PROBLEM:
Without including any images, reproduce each entry exactly.

Start

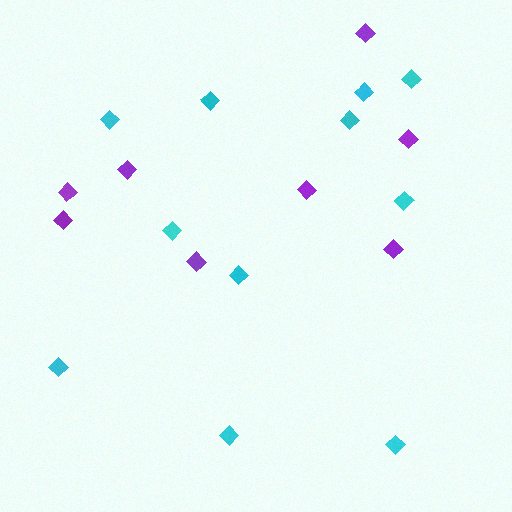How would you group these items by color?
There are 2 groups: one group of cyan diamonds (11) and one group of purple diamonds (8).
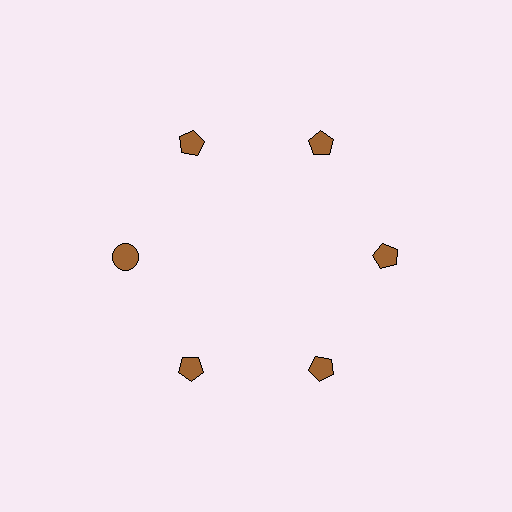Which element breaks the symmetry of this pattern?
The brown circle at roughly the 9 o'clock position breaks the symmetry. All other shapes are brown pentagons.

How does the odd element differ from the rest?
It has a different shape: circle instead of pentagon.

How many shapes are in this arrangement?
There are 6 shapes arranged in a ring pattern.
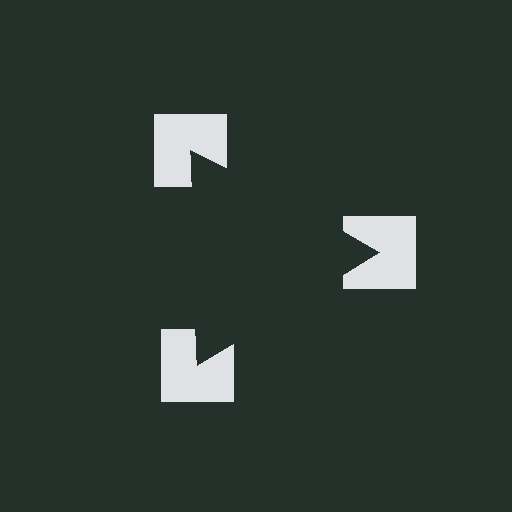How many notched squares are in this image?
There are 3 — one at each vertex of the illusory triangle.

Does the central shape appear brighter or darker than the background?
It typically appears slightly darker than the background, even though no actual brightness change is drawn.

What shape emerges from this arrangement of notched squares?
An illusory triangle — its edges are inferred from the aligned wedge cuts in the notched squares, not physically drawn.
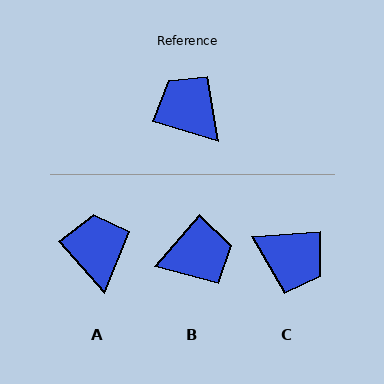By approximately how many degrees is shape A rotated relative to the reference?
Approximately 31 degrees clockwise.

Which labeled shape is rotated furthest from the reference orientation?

End

TASK RESULT:
How would you group these items by color?
There are 2 groups: one group of cyan diamonds (11) and one group of purple diamonds (8).
Which element breaks the symmetry of this pattern?
The brown circle at roughly the 9 o'clock position breaks the symmetry. All other shapes are brown pentagons.

How does the odd element differ from the rest?
It has a different shape: circle instead of pentagon.

How many shapes are in this arrangement?
There are 6 shapes arranged in a ring pattern.
How many notched squares are in this image?
There are 3 — one at each vertex of the illusory triangle.

Does the central shape appear brighter or darker than the background?
It typically appears slightly darker than the background, even though no actual brightness change is drawn.

What shape emerges from this arrangement of notched squares?
An illusory triangle — its edges are inferred from the aligned wedge cuts in the notched squares, not physically drawn.
By approximately how many degrees is shape A rotated relative to the reference?
Approximately 31 degrees clockwise.

Which labeled shape is rotated furthest from the reference orientation?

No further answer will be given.